Transcribe the listing in full, excluding any pictures.

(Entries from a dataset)
--- --- ---

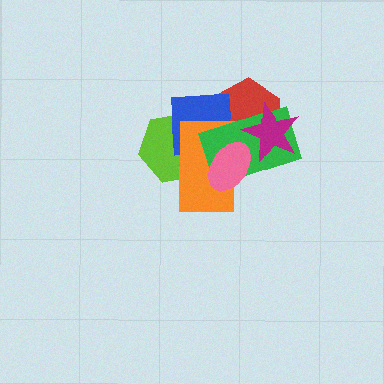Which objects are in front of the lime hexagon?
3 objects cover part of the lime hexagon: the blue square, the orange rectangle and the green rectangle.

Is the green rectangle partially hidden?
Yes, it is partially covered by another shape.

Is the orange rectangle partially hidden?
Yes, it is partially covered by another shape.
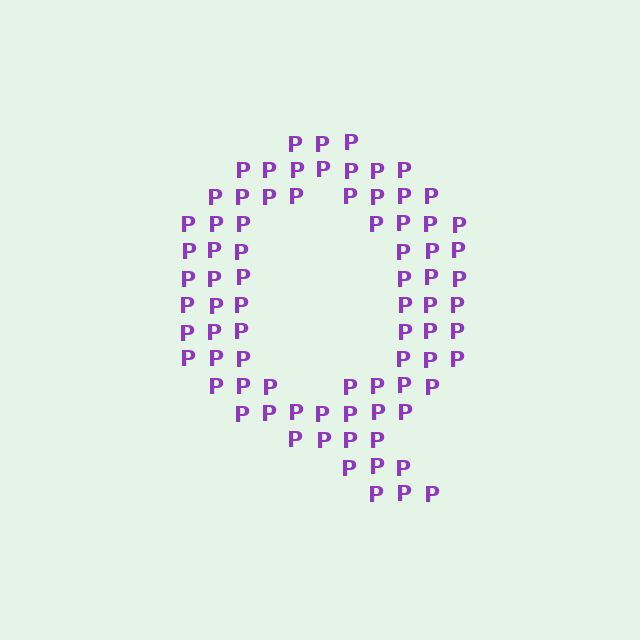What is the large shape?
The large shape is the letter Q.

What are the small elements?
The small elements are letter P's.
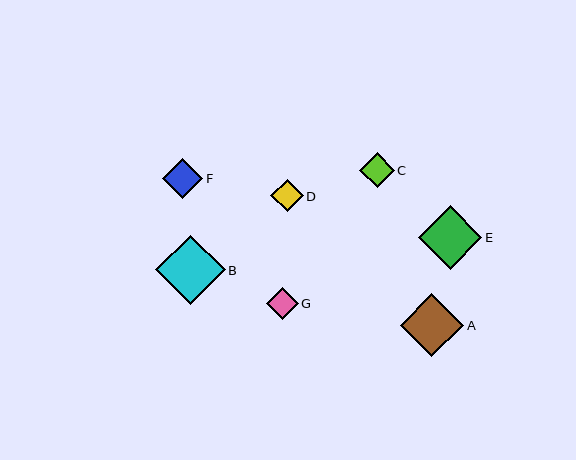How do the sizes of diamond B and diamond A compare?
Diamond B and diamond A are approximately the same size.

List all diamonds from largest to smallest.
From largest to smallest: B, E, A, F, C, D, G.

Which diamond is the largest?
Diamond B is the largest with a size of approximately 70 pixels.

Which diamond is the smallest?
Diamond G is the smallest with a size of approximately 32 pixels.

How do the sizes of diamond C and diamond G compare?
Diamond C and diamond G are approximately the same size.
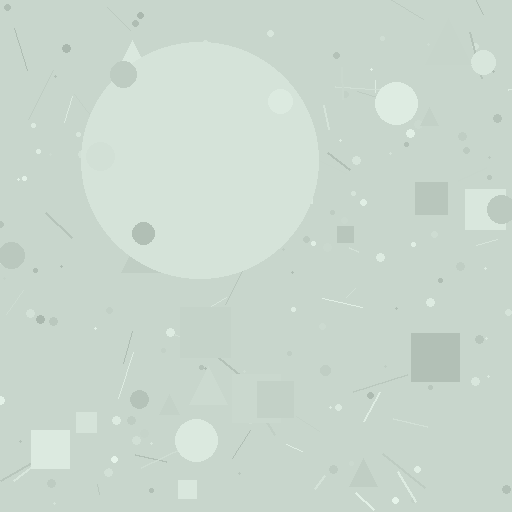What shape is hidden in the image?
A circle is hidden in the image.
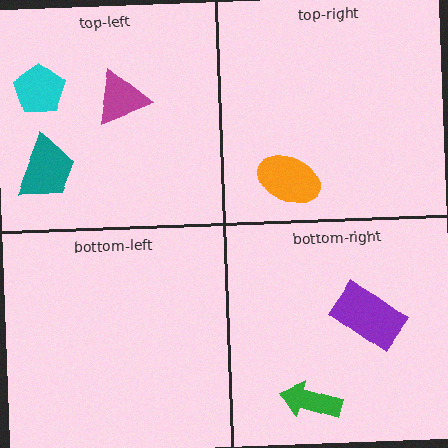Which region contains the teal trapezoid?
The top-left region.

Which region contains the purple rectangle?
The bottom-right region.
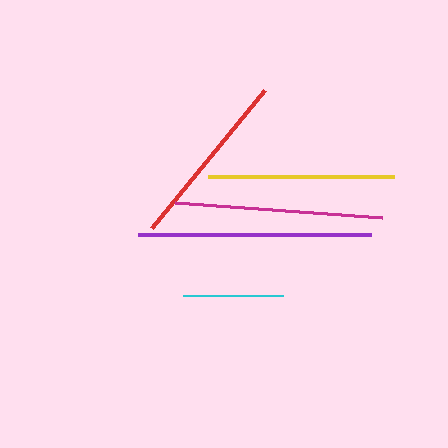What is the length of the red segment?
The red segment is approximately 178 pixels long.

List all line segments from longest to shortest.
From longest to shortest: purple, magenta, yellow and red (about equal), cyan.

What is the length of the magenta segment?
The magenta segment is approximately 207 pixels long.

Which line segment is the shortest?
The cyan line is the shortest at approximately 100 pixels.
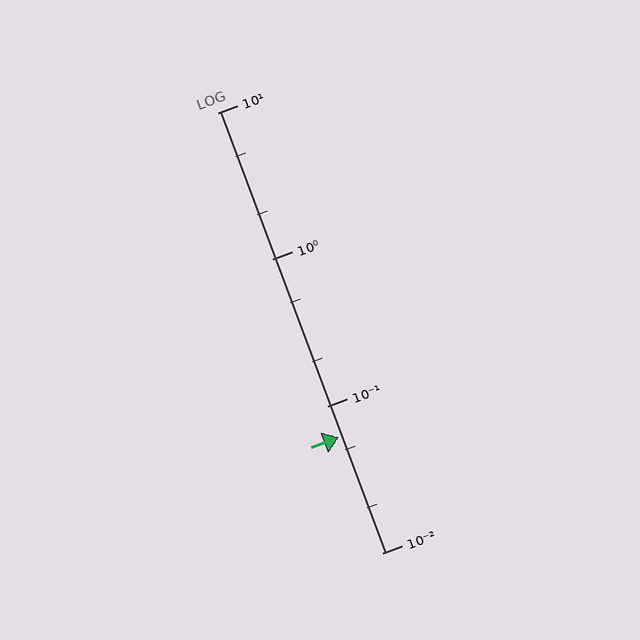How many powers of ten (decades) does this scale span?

--- --- ---

**TASK OUTPUT**
Which objects are in front of the lime hexagon?
3 objects cover part of the lime hexagon: the blue square, the orange rectangle and the green rectangle.

Is the green rectangle partially hidden?
Yes, it is partially covered by another shape.

Is the orange rectangle partially hidden?
Yes, it is partially covered by another shape.
What is the large shape?
The large shape is the letter Q.

What are the small elements?
The small elements are letter P's.
How do the sizes of diamond B and diamond A compare?
Diamond B and diamond A are approximately the same size.

List all diamonds from largest to smallest.
From largest to smallest: B, E, A, F, C, D, G.

Which diamond is the largest?
Diamond B is the largest with a size of approximately 70 pixels.

Which diamond is the smallest?
Diamond G is the smallest with a size of approximately 32 pixels.

How do the sizes of diamond C and diamond G compare?
Diamond C and diamond G are approximately the same size.
What shape is hidden in the image?
A circle is hidden in the image.
Which region contains the teal trapezoid?
The top-left region.

Which region contains the purple rectangle?
The bottom-right region.
What is the length of the red segment?
The red segment is approximately 178 pixels long.

List all line segments from longest to shortest.
From longest to shortest: purple, magenta, yellow and red (about equal), cyan.

What is the length of the magenta segment?
The magenta segment is approximately 207 pixels long.

Which line segment is the shortest?
The cyan line is the shortest at approximately 100 pixels.
How many powers of ten (decades) does this scale span?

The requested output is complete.